*YOUR INSTRUCTIONS*.
Every line below is to be copied exactly, with the pictures left out.

*DATA PROVIDED*.

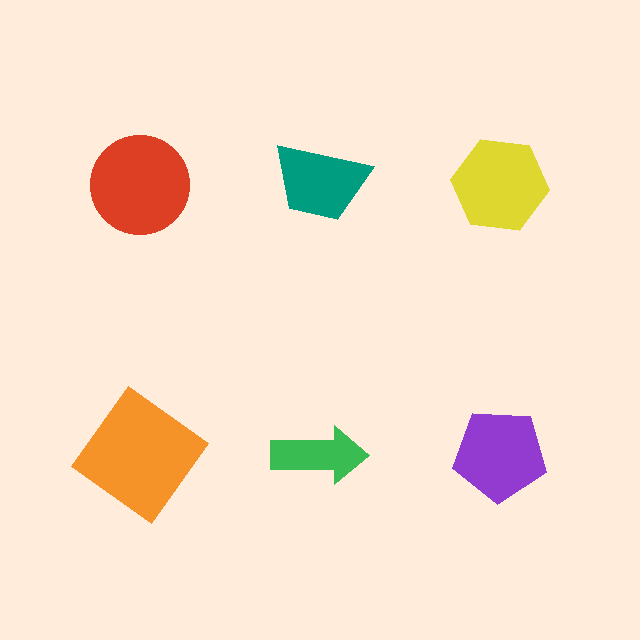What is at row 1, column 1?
A red circle.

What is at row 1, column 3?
A yellow hexagon.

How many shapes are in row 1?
3 shapes.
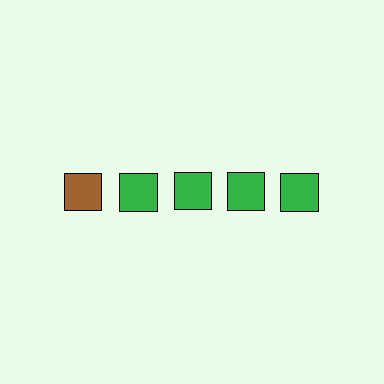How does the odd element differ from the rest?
It has a different color: brown instead of green.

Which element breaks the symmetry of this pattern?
The brown square in the top row, leftmost column breaks the symmetry. All other shapes are green squares.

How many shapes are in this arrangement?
There are 5 shapes arranged in a grid pattern.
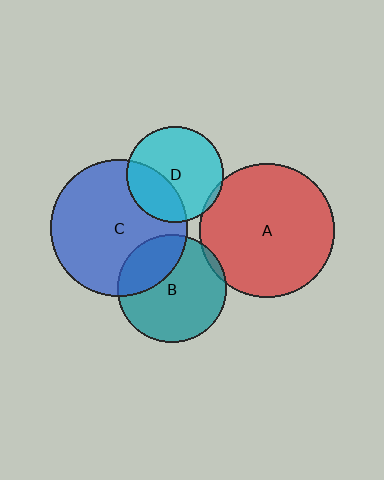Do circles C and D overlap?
Yes.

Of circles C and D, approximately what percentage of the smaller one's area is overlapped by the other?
Approximately 30%.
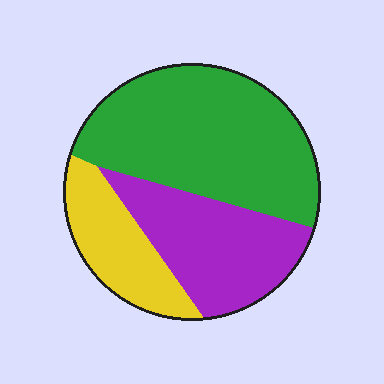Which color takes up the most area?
Green, at roughly 50%.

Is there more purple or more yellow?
Purple.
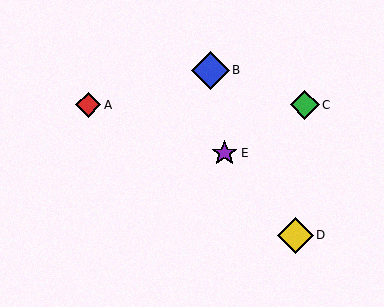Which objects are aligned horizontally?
Objects A, C are aligned horizontally.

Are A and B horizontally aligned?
No, A is at y≈105 and B is at y≈70.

*EXERCISE RESULT*.
What is at row 1, column 1?
A red circle.

What is at row 1, column 3?
A yellow hexagon.

How many shapes are in row 1?
3 shapes.
How does the odd element differ from the rest?
It has a different color: brown instead of green.

Which element breaks the symmetry of this pattern?
The brown square in the top row, leftmost column breaks the symmetry. All other shapes are green squares.

How many shapes are in this arrangement?
There are 5 shapes arranged in a grid pattern.
Do circles C and D overlap?
Yes.

Of circles C and D, approximately what percentage of the smaller one's area is overlapped by the other?
Approximately 30%.
Which color takes up the most area?
Green, at roughly 50%.

Is there more purple or more yellow?
Purple.
Which objects are aligned horizontally?
Objects A, C are aligned horizontally.

Are A and B horizontally aligned?
No, A is at y≈105 and B is at y≈70.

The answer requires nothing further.